**Listed entries**.
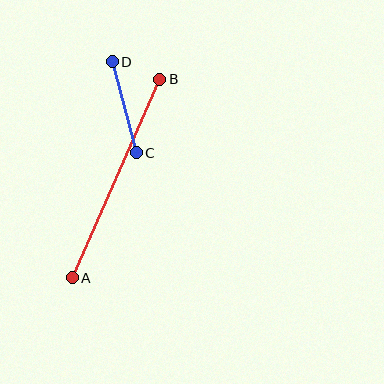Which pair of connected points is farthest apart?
Points A and B are farthest apart.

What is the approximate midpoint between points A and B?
The midpoint is at approximately (116, 179) pixels.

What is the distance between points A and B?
The distance is approximately 217 pixels.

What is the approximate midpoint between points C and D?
The midpoint is at approximately (124, 107) pixels.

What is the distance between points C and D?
The distance is approximately 94 pixels.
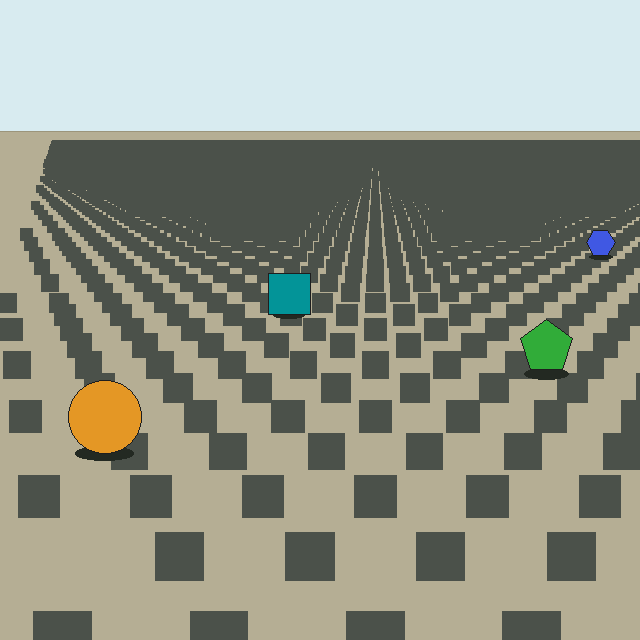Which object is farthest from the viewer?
The blue hexagon is farthest from the viewer. It appears smaller and the ground texture around it is denser.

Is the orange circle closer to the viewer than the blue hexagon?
Yes. The orange circle is closer — you can tell from the texture gradient: the ground texture is coarser near it.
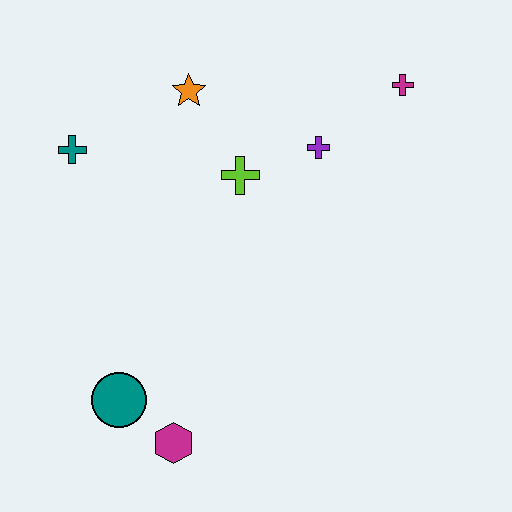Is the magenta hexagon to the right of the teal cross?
Yes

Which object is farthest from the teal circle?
The magenta cross is farthest from the teal circle.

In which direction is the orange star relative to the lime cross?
The orange star is above the lime cross.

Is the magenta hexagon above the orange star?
No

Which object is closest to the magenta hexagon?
The teal circle is closest to the magenta hexagon.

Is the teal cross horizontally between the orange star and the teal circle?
No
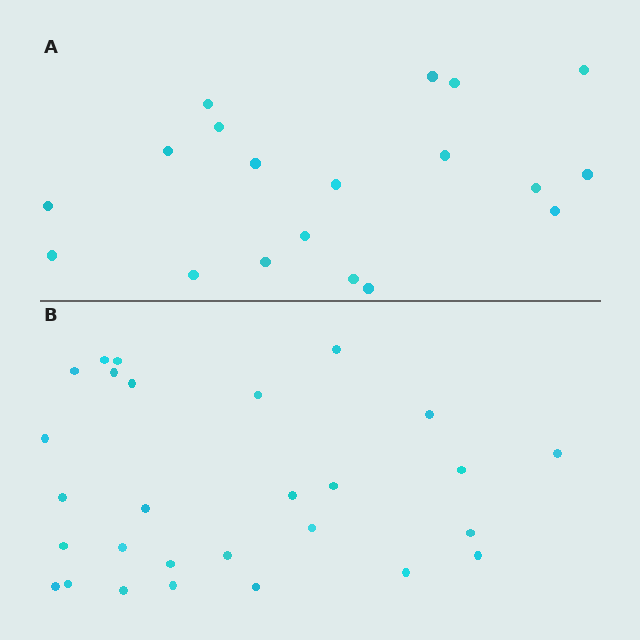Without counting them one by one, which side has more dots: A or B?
Region B (the bottom region) has more dots.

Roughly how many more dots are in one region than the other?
Region B has roughly 8 or so more dots than region A.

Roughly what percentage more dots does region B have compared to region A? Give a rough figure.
About 45% more.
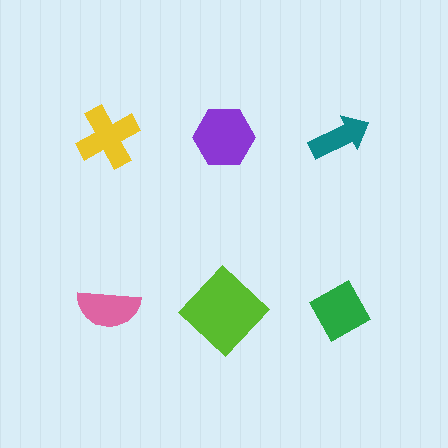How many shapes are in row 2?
3 shapes.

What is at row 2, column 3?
A green diamond.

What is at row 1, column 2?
A purple hexagon.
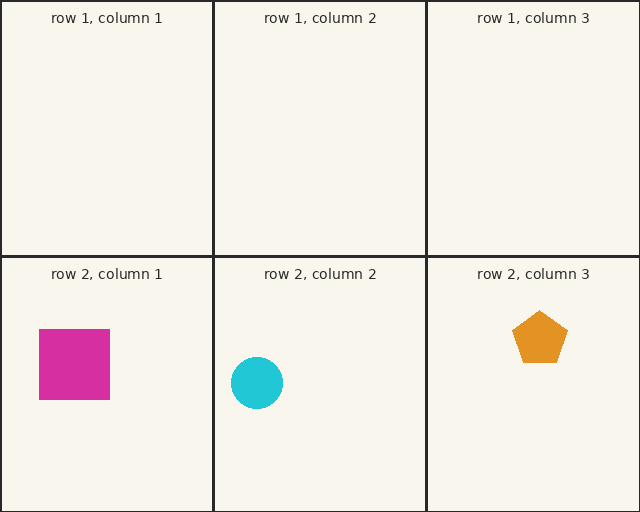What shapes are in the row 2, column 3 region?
The orange pentagon.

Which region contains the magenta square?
The row 2, column 1 region.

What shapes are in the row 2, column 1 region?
The magenta square.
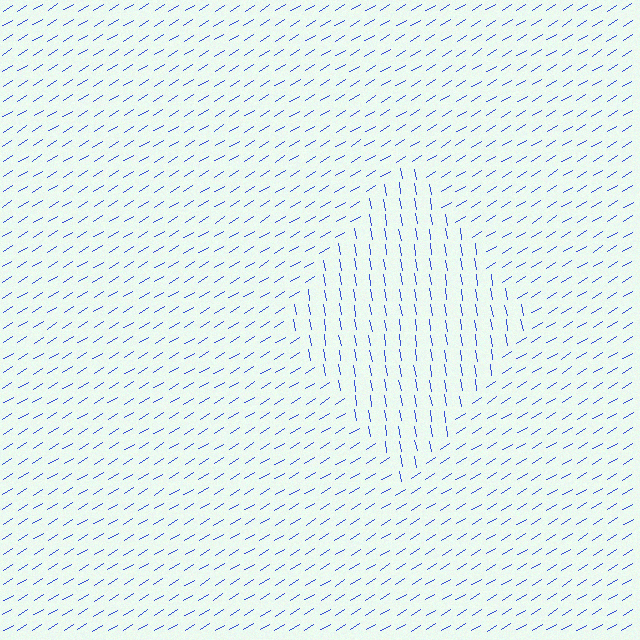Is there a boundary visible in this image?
Yes, there is a texture boundary formed by a change in line orientation.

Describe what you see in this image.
The image is filled with small blue line segments. A diamond region in the image has lines oriented differently from the surrounding lines, creating a visible texture boundary.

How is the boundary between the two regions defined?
The boundary is defined purely by a change in line orientation (approximately 68 degrees difference). All lines are the same color and thickness.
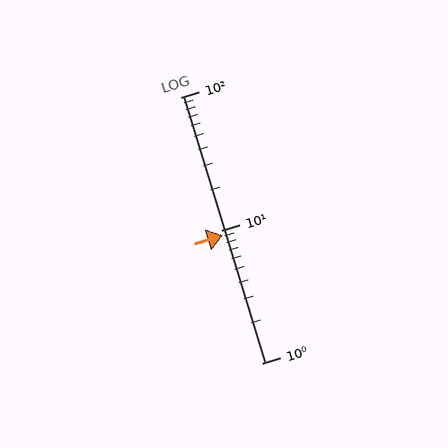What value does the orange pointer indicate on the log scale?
The pointer indicates approximately 9.1.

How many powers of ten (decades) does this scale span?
The scale spans 2 decades, from 1 to 100.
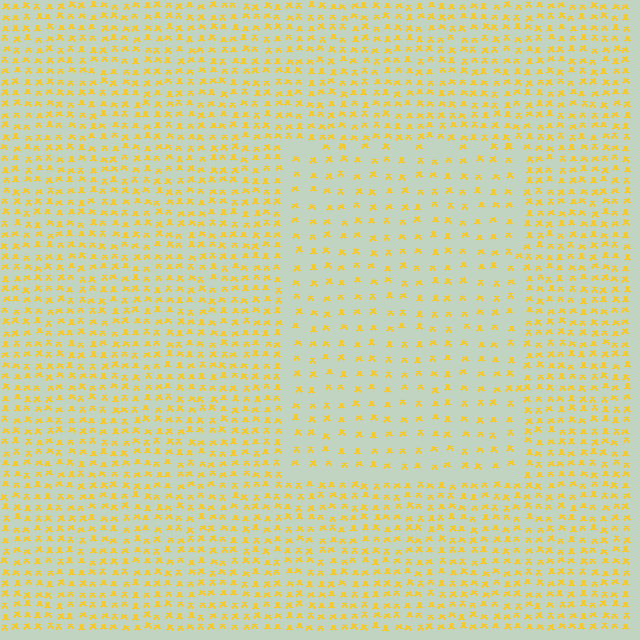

**What the exercise asks**. Can the entries above be repeated exactly, without their pictures?

**Problem solution**.
Which pair of connected points is farthest apart?
Points A and B are farthest apart.

What is the approximate midpoint between points A and B?
The midpoint is at approximately (116, 179) pixels.

What is the distance between points A and B?
The distance is approximately 217 pixels.

What is the approximate midpoint between points C and D?
The midpoint is at approximately (124, 107) pixels.

What is the distance between points C and D?
The distance is approximately 94 pixels.
Which object is farthest from the viewer?
The blue hexagon is farthest from the viewer. It appears smaller and the ground texture around it is denser.

Is the orange circle closer to the viewer than the blue hexagon?
Yes. The orange circle is closer — you can tell from the texture gradient: the ground texture is coarser near it.
Is the magenta hexagon to the right of the teal cross?
Yes

Which object is farthest from the teal circle?
The magenta cross is farthest from the teal circle.

In which direction is the orange star relative to the lime cross?
The orange star is above the lime cross.

Is the magenta hexagon above the orange star?
No

Which object is closest to the magenta hexagon?
The teal circle is closest to the magenta hexagon.

Is the teal cross horizontally between the orange star and the teal circle?
No
Without counting them one by one, which side has more dots: A or B?
Region B (the bottom region) has more dots.

Roughly how many more dots are in one region than the other?
Region B has roughly 8 or so more dots than region A.

Roughly what percentage more dots does region B have compared to region A? Give a rough figure.
About 45% more.
How many shapes are in row 2?
3 shapes.

What is at row 2, column 3?
A green diamond.

What is at row 1, column 2?
A purple hexagon.
What shapes are in the row 2, column 3 region?
The orange pentagon.

Which region contains the magenta square?
The row 2, column 1 region.

What shapes are in the row 2, column 1 region?
The magenta square.
Is there a boundary visible in this image?
Yes, there is a texture boundary formed by a change in line orientation.

Describe what you see in this image.
The image is filled with small blue line segments. A diamond region in the image has lines oriented differently from the surrounding lines, creating a visible texture boundary.

How is the boundary between the two regions defined?
The boundary is defined purely by a change in line orientation (approximately 68 degrees difference). All lines are the same color and thickness.
What value does the orange pointer indicate on the log scale?
The pointer indicates approximately 9.1.

How many powers of ten (decades) does this scale span?
The scale spans 2 decades, from 1 to 100.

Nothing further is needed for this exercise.